## SHORT TASK:
Each of the entries should be retyped precisely as it appears.

## RECORDS SUPPLIED:
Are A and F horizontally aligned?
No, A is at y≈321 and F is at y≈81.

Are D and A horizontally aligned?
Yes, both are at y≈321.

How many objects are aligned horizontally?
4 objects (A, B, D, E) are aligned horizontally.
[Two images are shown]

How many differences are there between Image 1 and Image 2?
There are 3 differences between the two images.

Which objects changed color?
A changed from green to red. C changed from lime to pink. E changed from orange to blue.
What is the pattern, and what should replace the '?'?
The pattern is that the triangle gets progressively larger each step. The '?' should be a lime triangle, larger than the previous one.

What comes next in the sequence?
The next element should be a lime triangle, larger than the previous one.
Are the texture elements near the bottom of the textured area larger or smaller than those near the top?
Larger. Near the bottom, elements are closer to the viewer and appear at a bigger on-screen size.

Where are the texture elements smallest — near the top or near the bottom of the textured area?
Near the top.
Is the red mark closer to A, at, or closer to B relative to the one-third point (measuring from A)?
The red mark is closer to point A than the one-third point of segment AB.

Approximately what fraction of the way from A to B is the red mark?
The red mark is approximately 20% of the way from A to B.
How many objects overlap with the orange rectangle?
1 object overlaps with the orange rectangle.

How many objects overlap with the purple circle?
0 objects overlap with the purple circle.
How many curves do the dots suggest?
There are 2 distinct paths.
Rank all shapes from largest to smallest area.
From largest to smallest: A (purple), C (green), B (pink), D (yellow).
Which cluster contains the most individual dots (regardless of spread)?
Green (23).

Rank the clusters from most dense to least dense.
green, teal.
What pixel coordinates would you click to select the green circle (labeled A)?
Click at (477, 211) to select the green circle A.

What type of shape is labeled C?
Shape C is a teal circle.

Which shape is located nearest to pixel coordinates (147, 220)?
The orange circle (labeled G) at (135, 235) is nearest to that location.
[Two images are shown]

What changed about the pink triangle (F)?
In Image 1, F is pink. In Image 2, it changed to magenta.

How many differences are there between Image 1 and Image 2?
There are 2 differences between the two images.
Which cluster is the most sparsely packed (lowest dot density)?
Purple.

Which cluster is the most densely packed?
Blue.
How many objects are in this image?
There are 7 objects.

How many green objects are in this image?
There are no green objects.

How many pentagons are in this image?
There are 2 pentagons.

## EXERCISE OUTPUT:
Are A and F horizontally aligned?
No, A is at y≈321 and F is at y≈81.

Are D and A horizontally aligned?
Yes, both are at y≈321.

How many objects are aligned horizontally?
4 objects (A, B, D, E) are aligned horizontally.
[Two images are shown]

How many differences are there between Image 1 and Image 2?
There are 3 differences between the two images.

Which objects changed color?
A changed from green to red. C changed from lime to pink. E changed from orange to blue.
What is the pattern, and what should replace the '?'?
The pattern is that the triangle gets progressively larger each step. The '?' should be a lime triangle, larger than the previous one.

What comes next in the sequence?
The next element should be a lime triangle, larger than the previous one.
Are the texture elements near the bottom of the textured area larger or smaller than those near the top?
Larger. Near the bottom, elements are closer to the viewer and appear at a bigger on-screen size.

Where are the texture elements smallest — near the top or near the bottom of the textured area?
Near the top.
Is the red mark closer to A, at, or closer to B relative to the one-third point (measuring from A)?
The red mark is closer to point A than the one-third point of segment AB.

Approximately what fraction of the way from A to B is the red mark?
The red mark is approximately 20% of the way from A to B.
How many objects overlap with the orange rectangle?
1 object overlaps with the orange rectangle.

How many objects overlap with the purple circle?
0 objects overlap with the purple circle.
How many curves do the dots suggest?
There are 2 distinct paths.
Rank all shapes from largest to smallest area.
From largest to smallest: A (purple), C (green), B (pink), D (yellow).
Which cluster contains the most individual dots (regardless of spread)?
Green (23).

Rank the clusters from most dense to least dense.
green, teal.
What pixel coordinates would you click to select the green circle (labeled A)?
Click at (477, 211) to select the green circle A.

What type of shape is labeled C?
Shape C is a teal circle.

Which shape is located nearest to pixel coordinates (147, 220)?
The orange circle (labeled G) at (135, 235) is nearest to that location.
[Two images are shown]

What changed about the pink triangle (F)?
In Image 1, F is pink. In Image 2, it changed to magenta.

How many differences are there between Image 1 and Image 2?
There are 2 differences between the two images.
Which cluster is the most sparsely packed (lowest dot density)?
Purple.

Which cluster is the most densely packed?
Blue.
How many objects are in this image?
There are 7 objects.

How many green objects are in this image?
There are no green objects.

How many pentagons are in this image?
There are 2 pentagons.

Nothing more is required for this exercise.